» **Record list**:
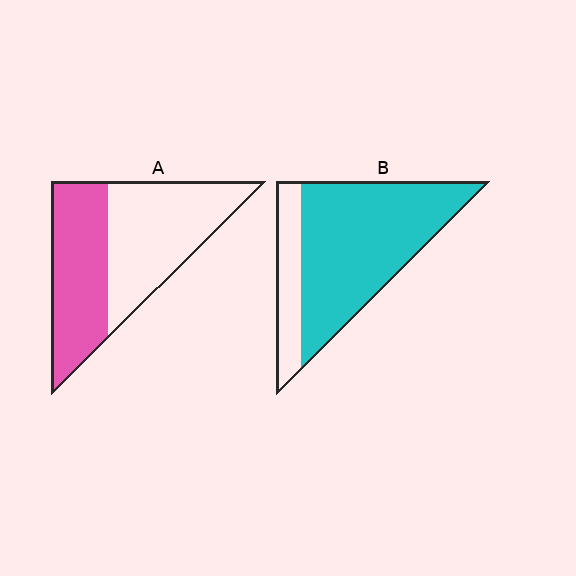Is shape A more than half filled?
No.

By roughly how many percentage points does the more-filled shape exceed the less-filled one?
By roughly 30 percentage points (B over A).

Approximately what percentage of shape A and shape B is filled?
A is approximately 45% and B is approximately 80%.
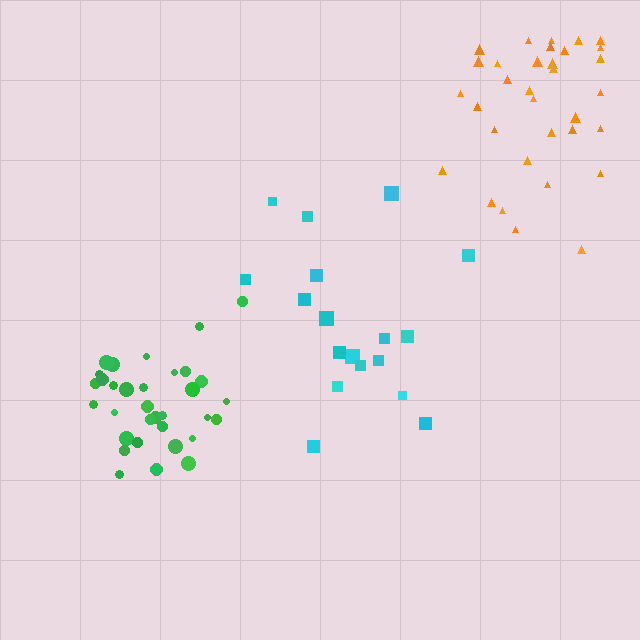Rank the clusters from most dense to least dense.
green, orange, cyan.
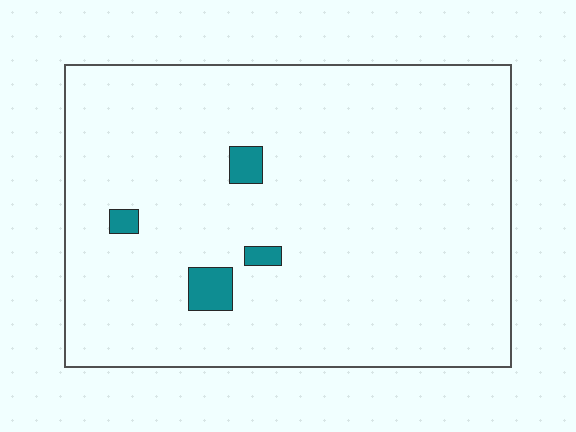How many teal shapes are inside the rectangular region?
4.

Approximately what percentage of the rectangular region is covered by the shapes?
Approximately 5%.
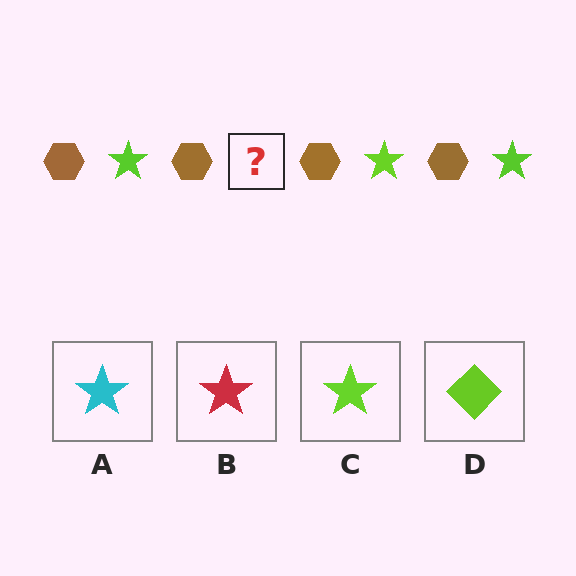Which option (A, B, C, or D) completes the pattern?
C.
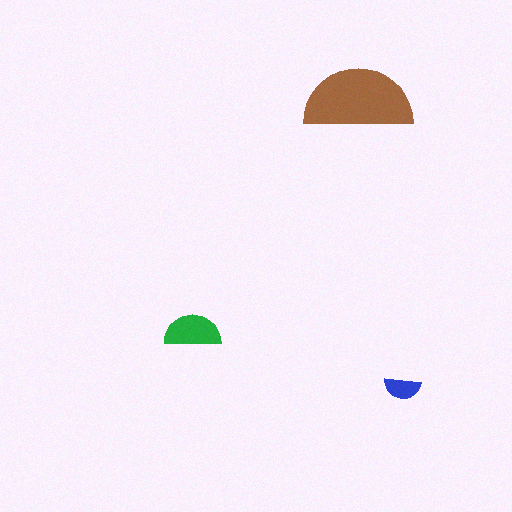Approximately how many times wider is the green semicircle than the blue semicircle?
About 1.5 times wider.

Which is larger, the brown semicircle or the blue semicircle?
The brown one.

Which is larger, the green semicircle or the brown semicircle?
The brown one.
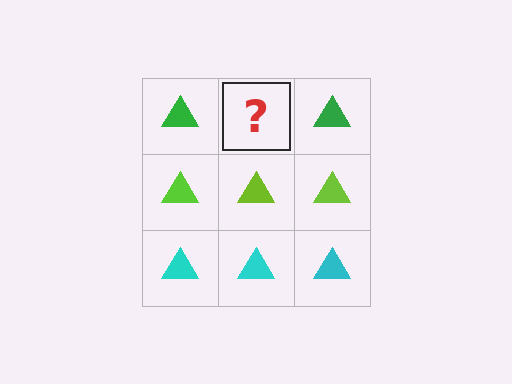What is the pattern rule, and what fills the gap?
The rule is that each row has a consistent color. The gap should be filled with a green triangle.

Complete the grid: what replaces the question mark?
The question mark should be replaced with a green triangle.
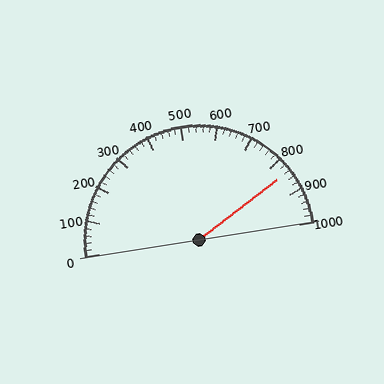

» **Your objective**: Extract precisely the lines beginning at the line containing "Approximately what percentage of the" and ending at the last line of the entries above, exactly as written and with no pictures.

» **Exercise answer**:
Approximately what percentage of the rectangular region is covered by the shapes?
Approximately 5%.
Which option (A, B, C, or D) completes the pattern?
C.
Approximately how many times wider is the green semicircle than the blue semicircle?
About 1.5 times wider.

Which is larger, the brown semicircle or the blue semicircle?
The brown one.

Which is larger, the green semicircle or the brown semicircle?
The brown one.
What is the pattern rule, and what fills the gap?
The rule is that each row has a consistent color. The gap should be filled with a green triangle.

Complete the grid: what replaces the question mark?
The question mark should be replaced with a green triangle.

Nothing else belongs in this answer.